_The task_
Write each line out again exactly as written.

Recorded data
•••••

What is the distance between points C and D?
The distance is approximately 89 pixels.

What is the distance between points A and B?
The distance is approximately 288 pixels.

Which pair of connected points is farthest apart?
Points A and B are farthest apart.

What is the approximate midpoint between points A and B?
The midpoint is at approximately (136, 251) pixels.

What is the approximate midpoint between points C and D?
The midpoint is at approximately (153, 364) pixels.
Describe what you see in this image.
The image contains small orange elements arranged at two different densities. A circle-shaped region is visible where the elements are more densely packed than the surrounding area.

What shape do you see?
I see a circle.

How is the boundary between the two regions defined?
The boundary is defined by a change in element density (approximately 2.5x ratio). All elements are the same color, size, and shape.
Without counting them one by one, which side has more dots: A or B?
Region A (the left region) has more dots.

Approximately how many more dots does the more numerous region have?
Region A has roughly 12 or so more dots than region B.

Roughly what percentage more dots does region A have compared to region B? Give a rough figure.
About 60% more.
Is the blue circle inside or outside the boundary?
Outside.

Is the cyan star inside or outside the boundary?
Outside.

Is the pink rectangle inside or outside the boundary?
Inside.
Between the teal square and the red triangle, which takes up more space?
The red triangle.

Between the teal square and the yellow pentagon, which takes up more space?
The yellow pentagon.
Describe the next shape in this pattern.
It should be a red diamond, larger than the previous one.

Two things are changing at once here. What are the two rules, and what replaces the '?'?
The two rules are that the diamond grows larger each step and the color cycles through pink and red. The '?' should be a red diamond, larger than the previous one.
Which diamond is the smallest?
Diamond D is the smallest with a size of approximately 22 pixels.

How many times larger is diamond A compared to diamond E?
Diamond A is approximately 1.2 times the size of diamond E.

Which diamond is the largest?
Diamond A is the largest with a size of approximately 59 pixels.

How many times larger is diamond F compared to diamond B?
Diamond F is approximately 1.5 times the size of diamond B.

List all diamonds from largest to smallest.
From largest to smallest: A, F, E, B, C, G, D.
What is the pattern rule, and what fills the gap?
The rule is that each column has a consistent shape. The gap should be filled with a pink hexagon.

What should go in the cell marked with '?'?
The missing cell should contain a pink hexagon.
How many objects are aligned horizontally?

•••••

_Problem solution_
What is the distance between points C and D?
The distance is approximately 89 pixels.

What is the distance between points A and B?
The distance is approximately 288 pixels.

Which pair of connected points is farthest apart?
Points A and B are farthest apart.

What is the approximate midpoint between points A and B?
The midpoint is at approximately (136, 251) pixels.

What is the approximate midpoint between points C and D?
The midpoint is at approximately (153, 364) pixels.
Describe what you see in this image.
The image contains small orange elements arranged at two different densities. A circle-shaped region is visible where the elements are more densely packed than the surrounding area.

What shape do you see?
I see a circle.

How is the boundary between the two regions defined?
The boundary is defined by a change in element density (approximately 2.5x ratio). All elements are the same color, size, and shape.
Without counting them one by one, which side has more dots: A or B?
Region A (the left region) has more dots.

Approximately how many more dots does the more numerous region have?
Region A has roughly 12 or so more dots than region B.

Roughly what percentage more dots does region A have compared to region B? Give a rough figure.
About 60% more.
Is the blue circle inside or outside the boundary?
Outside.

Is the cyan star inside or outside the boundary?
Outside.

Is the pink rectangle inside or outside the boundary?
Inside.
Between the teal square and the red triangle, which takes up more space?
The red triangle.

Between the teal square and the yellow pentagon, which takes up more space?
The yellow pentagon.
Describe the next shape in this pattern.
It should be a red diamond, larger than the previous one.

Two things are changing at once here. What are the two rules, and what replaces the '?'?
The two rules are that the diamond grows larger each step and the color cycles through pink and red. The '?' should be a red diamond, larger than the previous one.
Which diamond is the smallest?
Diamond D is the smallest with a size of approximately 22 pixels.

How many times larger is diamond A compared to diamond E?
Diamond A is approximately 1.2 times the size of diamond E.

Which diamond is the largest?
Diamond A is the largest with a size of approximately 59 pixels.

How many times larger is diamond F compared to diamond B?
Diamond F is approximately 1.5 times the size of diamond B.

List all diamonds from largest to smallest.
From largest to smallest: A, F, E, B, C, G, D.
What is the pattern rule, and what fills the gap?
The rule is that each column has a consistent shape. The gap should be filled with a pink hexagon.

What should go in the cell marked with '?'?
The missing cell should contain a pink hexagon.
How many objects are aligned horizontally?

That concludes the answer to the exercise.